**Information shown:**

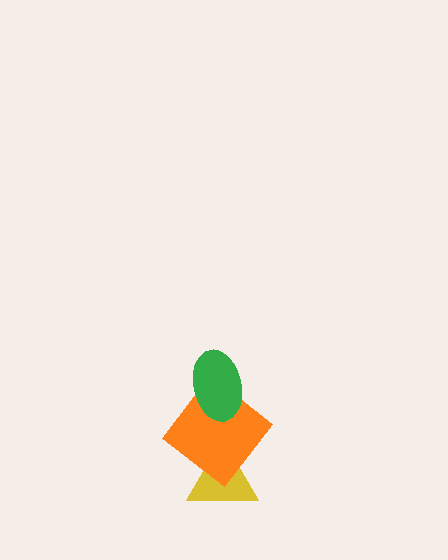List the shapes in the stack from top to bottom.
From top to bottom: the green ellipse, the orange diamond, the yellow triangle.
* * *
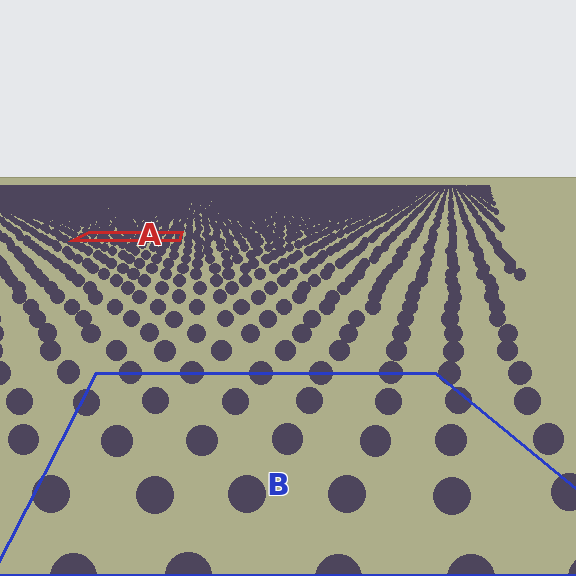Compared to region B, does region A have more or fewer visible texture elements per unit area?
==
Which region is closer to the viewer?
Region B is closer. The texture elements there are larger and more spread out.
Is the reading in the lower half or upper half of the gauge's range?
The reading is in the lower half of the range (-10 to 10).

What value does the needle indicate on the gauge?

**Exercise task:**
Retype only what lies between the line bearing "Which region is closer to the viewer?" and the line bearing "What value does", keeping both of those lines.

**Expected answer:**
Which region is closer to the viewer?
Region B is closer. The texture elements there are larger and more spread out.
Is the reading in the lower half or upper half of the gauge's range?
The reading is in the lower half of the range (-10 to 10).

What value does the needle indicate on the gauge?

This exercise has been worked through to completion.